OBJECTIVE:
Without the images, print all the entries below exactly as given.

DATA LISTING:
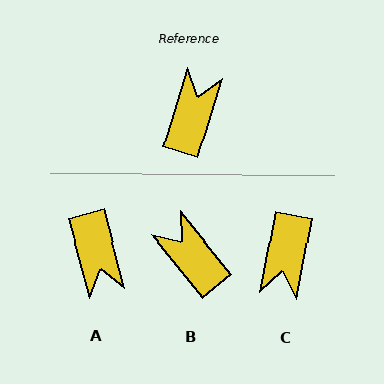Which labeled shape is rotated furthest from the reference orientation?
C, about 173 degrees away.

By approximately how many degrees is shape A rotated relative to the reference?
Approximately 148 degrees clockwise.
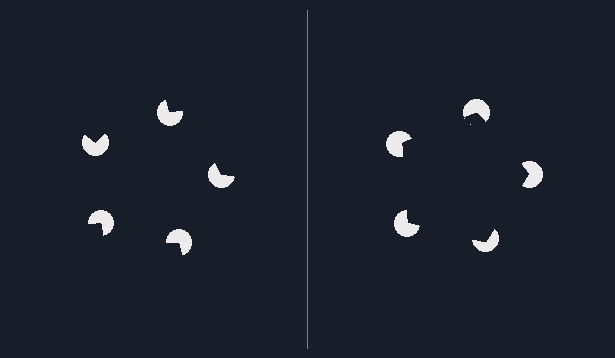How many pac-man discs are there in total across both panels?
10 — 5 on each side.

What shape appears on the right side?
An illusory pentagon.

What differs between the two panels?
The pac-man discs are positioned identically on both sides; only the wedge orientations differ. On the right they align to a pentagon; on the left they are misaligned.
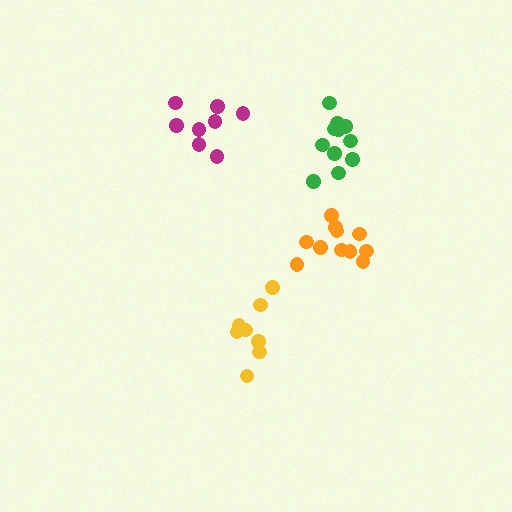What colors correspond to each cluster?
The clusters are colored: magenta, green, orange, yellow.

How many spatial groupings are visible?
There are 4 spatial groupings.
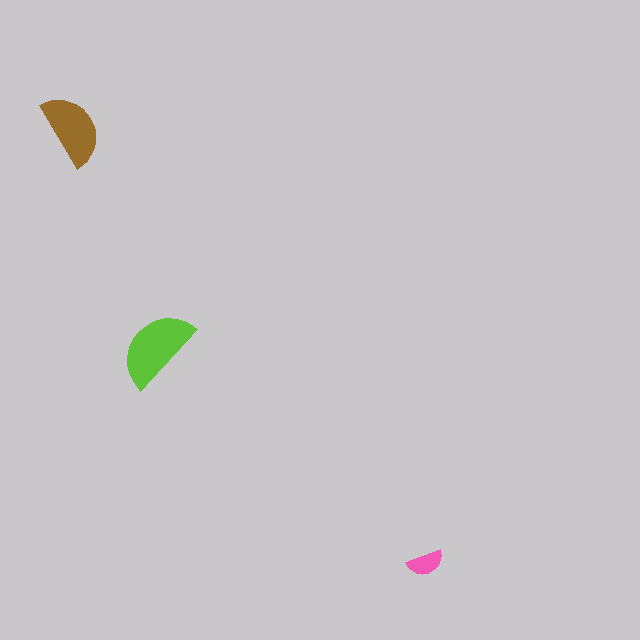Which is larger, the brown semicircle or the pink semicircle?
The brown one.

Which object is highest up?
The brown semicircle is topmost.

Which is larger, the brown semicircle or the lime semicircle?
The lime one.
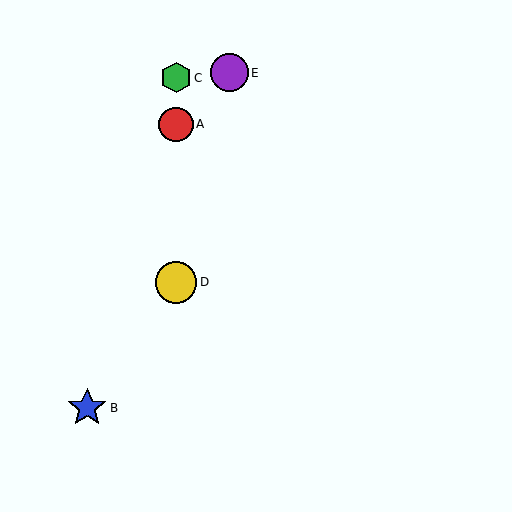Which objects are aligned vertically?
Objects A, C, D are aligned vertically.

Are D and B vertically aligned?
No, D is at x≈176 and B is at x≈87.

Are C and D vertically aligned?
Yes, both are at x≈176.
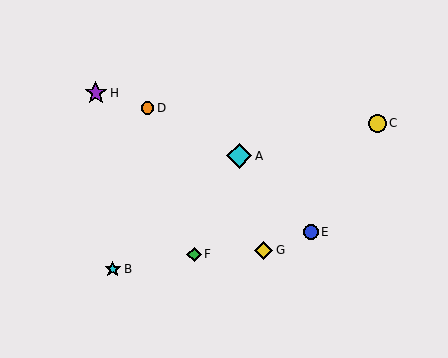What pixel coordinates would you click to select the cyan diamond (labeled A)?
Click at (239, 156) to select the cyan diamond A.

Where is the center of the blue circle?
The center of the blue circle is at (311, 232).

SOLUTION FOR THIS TASK:
Which labeled shape is rotated furthest from the reference orientation?
C, about 173 degrees away.

By approximately how many degrees is shape A rotated relative to the reference?
Approximately 148 degrees clockwise.
How many pac-man discs are there in total across both panels?
10 — 5 on each side.

What shape appears on the right side?
An illusory pentagon.

What differs between the two panels?
The pac-man discs are positioned identically on both sides; only the wedge orientations differ. On the right they align to a pentagon; on the left they are misaligned.
What colors correspond to each cluster?
The clusters are colored: magenta, green, orange, yellow.

How many spatial groupings are visible?
There are 4 spatial groupings.
Which is larger, the brown semicircle or the pink semicircle?
The brown one.

Which object is highest up?
The brown semicircle is topmost.

Which is larger, the brown semicircle or the lime semicircle?
The lime one.
Which objects are aligned vertically?
Objects A, C, D are aligned vertically.

Are D and B vertically aligned?
No, D is at x≈176 and B is at x≈87.

Are C and D vertically aligned?
Yes, both are at x≈176.
What pixel coordinates would you click to select the cyan diamond (labeled A)?
Click at (239, 156) to select the cyan diamond A.

Where is the center of the blue circle?
The center of the blue circle is at (311, 232).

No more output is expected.